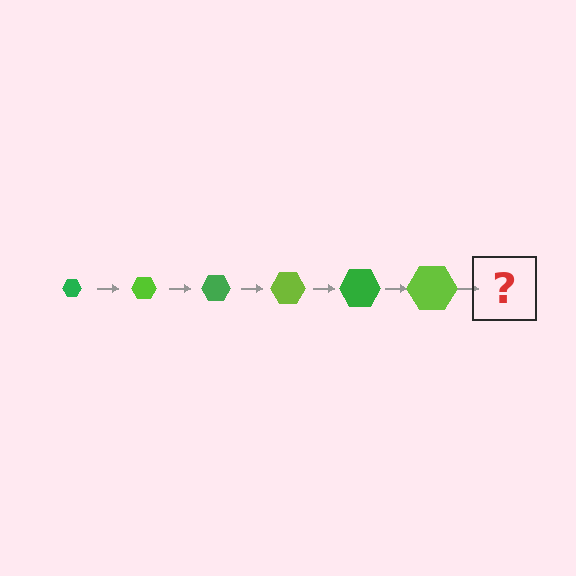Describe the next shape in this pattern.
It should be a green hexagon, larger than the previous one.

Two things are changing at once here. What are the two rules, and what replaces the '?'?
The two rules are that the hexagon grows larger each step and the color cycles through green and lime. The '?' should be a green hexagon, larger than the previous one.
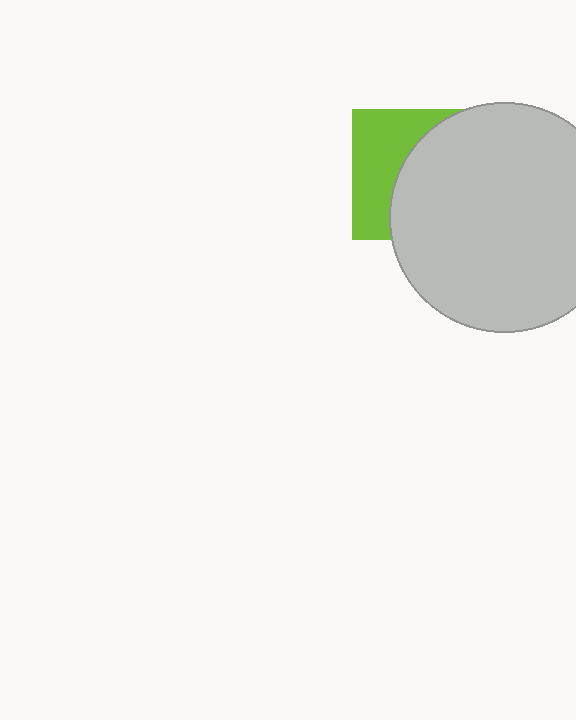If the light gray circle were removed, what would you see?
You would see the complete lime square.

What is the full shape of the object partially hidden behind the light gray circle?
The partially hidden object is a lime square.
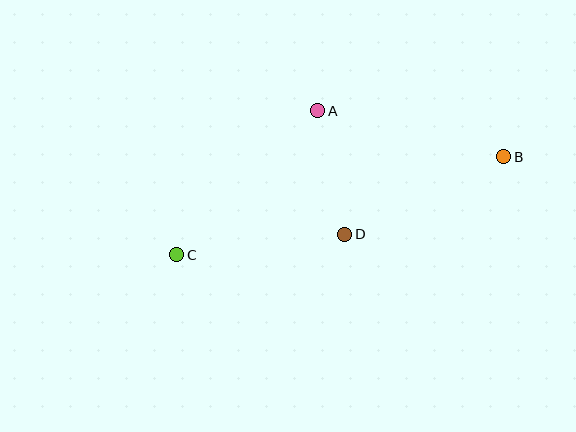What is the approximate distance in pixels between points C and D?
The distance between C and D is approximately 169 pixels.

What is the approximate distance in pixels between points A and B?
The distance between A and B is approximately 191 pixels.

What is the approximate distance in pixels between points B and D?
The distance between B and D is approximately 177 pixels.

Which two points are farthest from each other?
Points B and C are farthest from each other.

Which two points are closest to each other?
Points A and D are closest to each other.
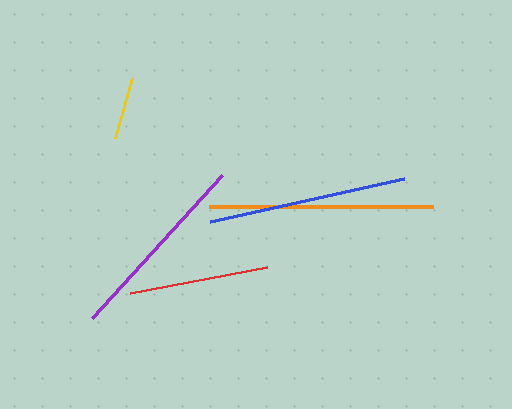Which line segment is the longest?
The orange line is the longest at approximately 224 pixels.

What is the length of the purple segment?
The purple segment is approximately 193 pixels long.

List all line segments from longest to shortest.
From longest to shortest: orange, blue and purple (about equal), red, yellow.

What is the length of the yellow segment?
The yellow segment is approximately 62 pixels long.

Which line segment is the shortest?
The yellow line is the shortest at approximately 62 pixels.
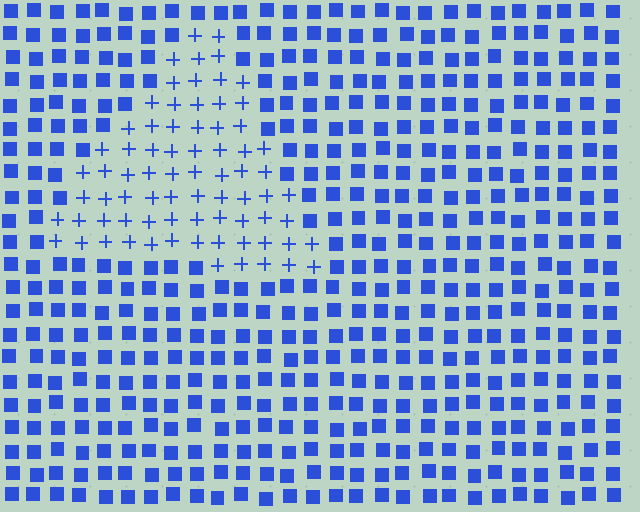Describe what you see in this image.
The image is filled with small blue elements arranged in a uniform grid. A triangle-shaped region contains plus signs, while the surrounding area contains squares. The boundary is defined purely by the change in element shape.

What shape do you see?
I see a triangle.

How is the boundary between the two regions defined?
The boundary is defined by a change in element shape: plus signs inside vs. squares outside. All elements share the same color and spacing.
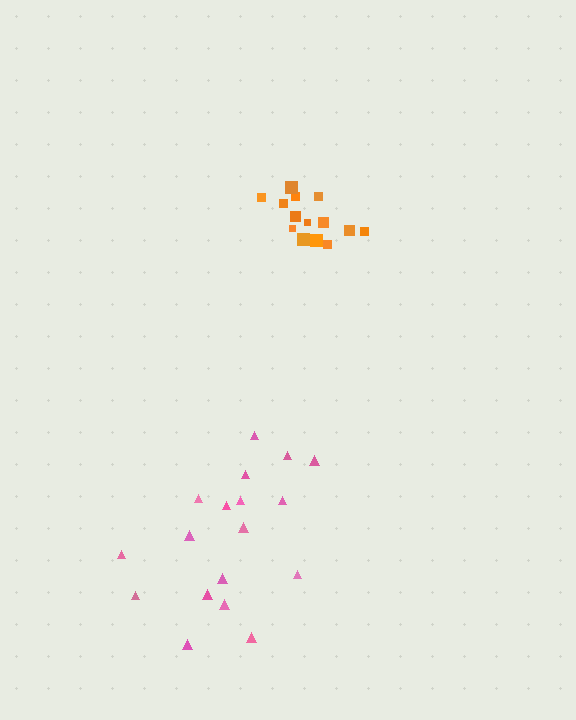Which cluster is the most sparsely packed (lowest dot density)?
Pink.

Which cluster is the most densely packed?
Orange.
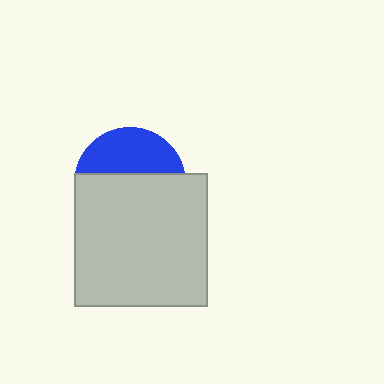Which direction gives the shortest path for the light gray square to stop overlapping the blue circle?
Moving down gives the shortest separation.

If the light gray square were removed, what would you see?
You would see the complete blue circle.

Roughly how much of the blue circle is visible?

==

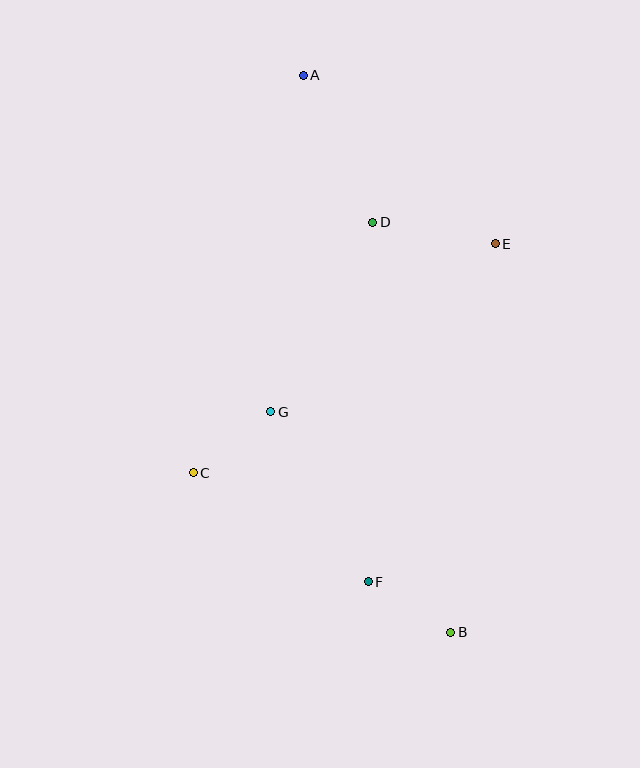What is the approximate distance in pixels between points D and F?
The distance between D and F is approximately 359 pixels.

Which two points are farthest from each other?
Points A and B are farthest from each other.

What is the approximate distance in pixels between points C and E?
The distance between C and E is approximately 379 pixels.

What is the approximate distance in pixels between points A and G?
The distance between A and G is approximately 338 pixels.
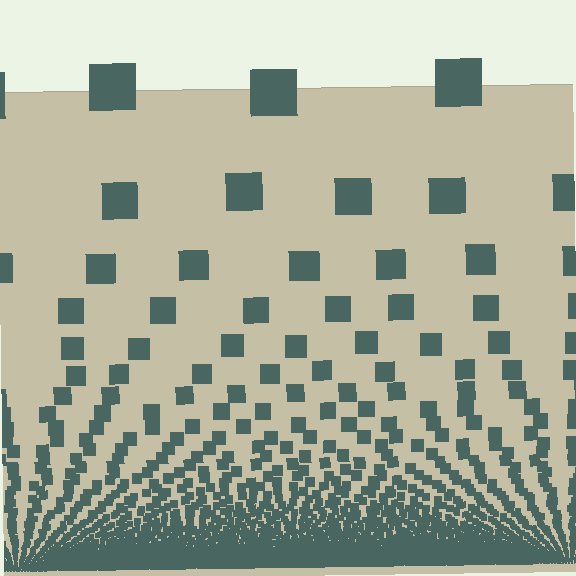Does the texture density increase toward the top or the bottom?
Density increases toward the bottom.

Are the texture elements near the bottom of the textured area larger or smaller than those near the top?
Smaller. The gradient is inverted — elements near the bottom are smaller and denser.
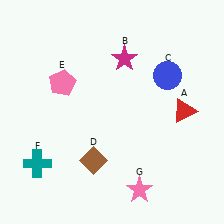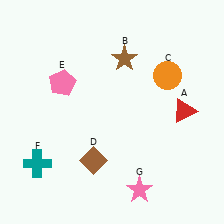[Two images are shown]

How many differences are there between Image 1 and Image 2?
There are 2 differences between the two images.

* * *

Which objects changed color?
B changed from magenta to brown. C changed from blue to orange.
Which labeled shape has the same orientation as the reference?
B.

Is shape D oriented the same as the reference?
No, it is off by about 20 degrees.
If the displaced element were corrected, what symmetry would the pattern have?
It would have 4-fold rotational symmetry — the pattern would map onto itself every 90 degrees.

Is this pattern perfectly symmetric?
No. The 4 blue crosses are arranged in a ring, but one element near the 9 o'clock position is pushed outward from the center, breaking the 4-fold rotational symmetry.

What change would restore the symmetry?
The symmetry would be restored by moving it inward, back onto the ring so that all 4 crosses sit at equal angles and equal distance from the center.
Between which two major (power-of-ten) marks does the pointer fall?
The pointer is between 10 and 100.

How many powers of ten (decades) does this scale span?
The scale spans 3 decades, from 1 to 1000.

PROBLEM TO WORK ON — Everything from the line that contains "List all line" down to the line that contains "Roughly how much" should be written out exactly, end lines too, minus the pictures.

TASK OUTPUT —
List all line segments from longest to shortest.
From longest to shortest: orange, blue and purple (about equal), red, yellow.

What is the length of the yellow segment?
The yellow segment is approximately 62 pixels long.

Which line segment is the shortest?
The yellow line is the shortest at approximately 62 pixels.
Describe what you see in this image.
The image is filled with small blue elements arranged in a uniform grid. A triangle-shaped region contains plus signs, while the surrounding area contains squares. The boundary is defined purely by the change in element shape.

What shape do you see?
I see a triangle.

How is the boundary between the two regions defined?
The boundary is defined by a change in element shape: plus signs inside vs. squares outside. All elements share the same color and spacing.
Which cluster is the most sparsely packed (lowest dot density)?
Pink.

Which cluster is the most densely packed?
Orange.
Which direction gives the shortest path for the light gray square to stop overlapping the blue circle?
Moving down gives the shortest separation.

If the light gray square were removed, what would you see?
You would see the complete blue circle.

Roughly how much of the blue circle is visible?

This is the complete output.